# START OF EXERCISE MATERIALS

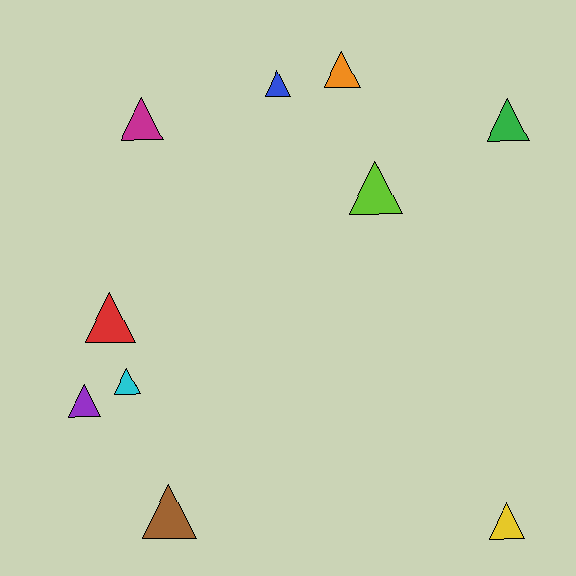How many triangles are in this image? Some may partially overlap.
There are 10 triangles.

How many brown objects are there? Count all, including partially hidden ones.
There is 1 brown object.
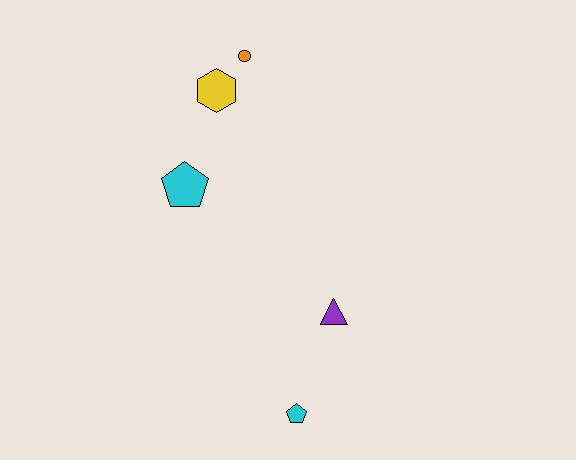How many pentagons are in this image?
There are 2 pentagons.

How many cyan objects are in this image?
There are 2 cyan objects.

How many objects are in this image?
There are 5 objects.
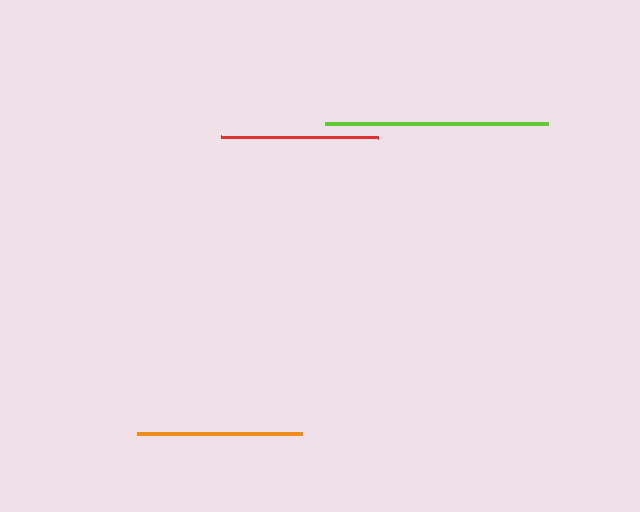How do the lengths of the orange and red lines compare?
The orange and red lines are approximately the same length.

# END OF EXERCISE MATERIALS
# START OF EXERCISE MATERIALS

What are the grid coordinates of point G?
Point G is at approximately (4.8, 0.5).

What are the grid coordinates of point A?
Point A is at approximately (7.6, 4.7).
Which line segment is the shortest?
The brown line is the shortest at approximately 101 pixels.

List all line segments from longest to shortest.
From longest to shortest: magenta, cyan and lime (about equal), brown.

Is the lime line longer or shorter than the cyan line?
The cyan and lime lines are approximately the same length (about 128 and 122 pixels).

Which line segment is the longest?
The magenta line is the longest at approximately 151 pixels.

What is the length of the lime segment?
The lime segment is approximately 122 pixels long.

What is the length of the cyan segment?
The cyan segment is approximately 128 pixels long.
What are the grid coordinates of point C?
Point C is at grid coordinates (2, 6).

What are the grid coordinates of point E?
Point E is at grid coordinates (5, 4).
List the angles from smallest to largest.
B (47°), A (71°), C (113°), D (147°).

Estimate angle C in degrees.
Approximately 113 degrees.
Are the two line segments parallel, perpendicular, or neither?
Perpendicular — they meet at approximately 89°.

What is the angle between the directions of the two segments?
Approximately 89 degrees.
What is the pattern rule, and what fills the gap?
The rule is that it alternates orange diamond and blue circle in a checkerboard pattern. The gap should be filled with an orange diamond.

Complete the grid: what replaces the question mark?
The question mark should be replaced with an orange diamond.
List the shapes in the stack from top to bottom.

# END OF EXERCISE MATERIALS

■ AIM:
Write out each line exactly as it appears, from the line with "What is the length of the lime segment?" up to and including the line with "List the shapes".

■ THE ANSWER:
What is the length of the lime segment?
The lime segment is approximately 122 pixels long.

What is the length of the cyan segment?
The cyan segment is approximately 128 pixels long.
What are the grid coordinates of point C?
Point C is at grid coordinates (2, 6).

What are the grid coordinates of point E?
Point E is at grid coordinates (5, 4).
List the angles from smallest to largest.
B (47°), A (71°), C (113°), D (147°).

Estimate angle C in degrees.
Approximately 113 degrees.
Are the two line segments parallel, perpendicular, or neither?
Perpendicular — they meet at approximately 89°.

What is the angle between the directions of the two segments?
Approximately 89 degrees.
What is the pattern rule, and what fills the gap?
The rule is that it alternates orange diamond and blue circle in a checkerboard pattern. The gap should be filled with an orange diamond.

Complete the grid: what replaces the question mark?
The question mark should be replaced with an orange diamond.
List the shapes in the stack from top to bottom.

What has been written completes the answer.